Collection entries
##############################
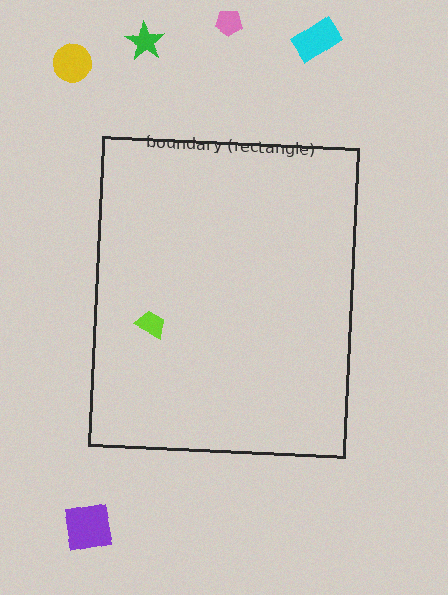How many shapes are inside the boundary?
1 inside, 5 outside.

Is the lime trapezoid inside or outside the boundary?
Inside.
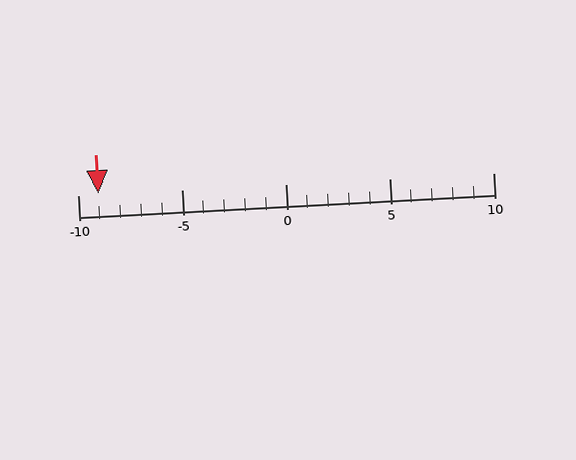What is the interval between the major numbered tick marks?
The major tick marks are spaced 5 units apart.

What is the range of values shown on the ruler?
The ruler shows values from -10 to 10.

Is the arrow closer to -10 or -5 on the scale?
The arrow is closer to -10.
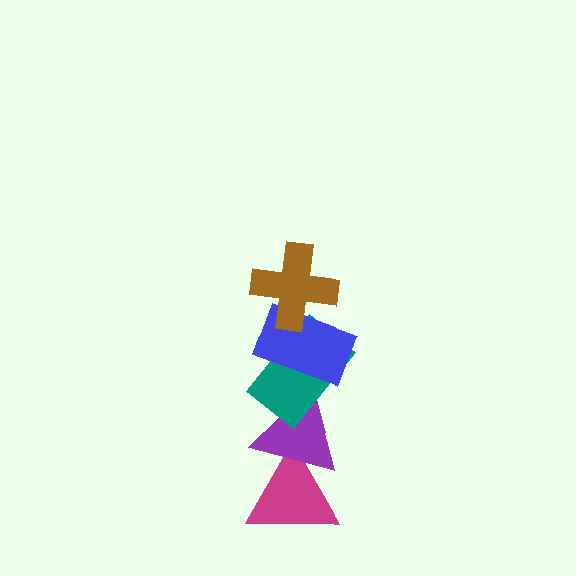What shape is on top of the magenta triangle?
The purple triangle is on top of the magenta triangle.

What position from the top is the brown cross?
The brown cross is 1st from the top.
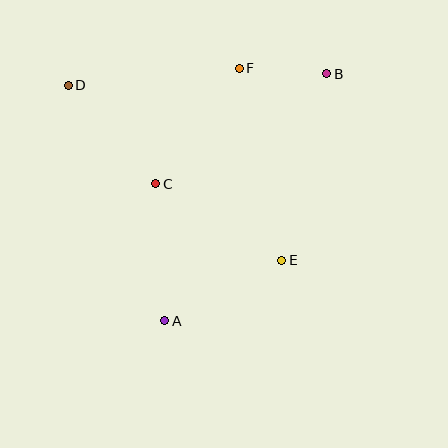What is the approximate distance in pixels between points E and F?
The distance between E and F is approximately 197 pixels.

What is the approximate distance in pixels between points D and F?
The distance between D and F is approximately 172 pixels.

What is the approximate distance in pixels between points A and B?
The distance between A and B is approximately 295 pixels.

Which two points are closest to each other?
Points B and F are closest to each other.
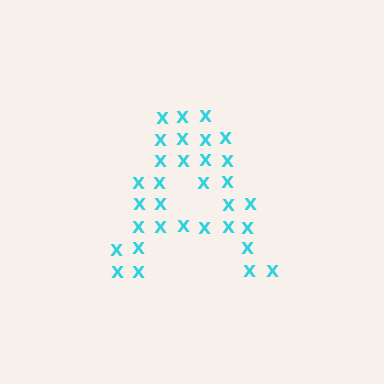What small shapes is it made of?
It is made of small letter X's.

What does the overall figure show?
The overall figure shows the letter A.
##############################
**Aim**.
Repeat verbatim the range of lines that opens at the line containing "What is the approximate distance in pixels between points A" and closes at the last line of the entries, excluding all pictures.

**Response**.
What is the approximate distance in pixels between points A and B?
The distance between A and B is approximately 295 pixels.

Which two points are closest to each other?
Points B and F are closest to each other.
What small shapes is it made of?
It is made of small letter X's.

What does the overall figure show?
The overall figure shows the letter A.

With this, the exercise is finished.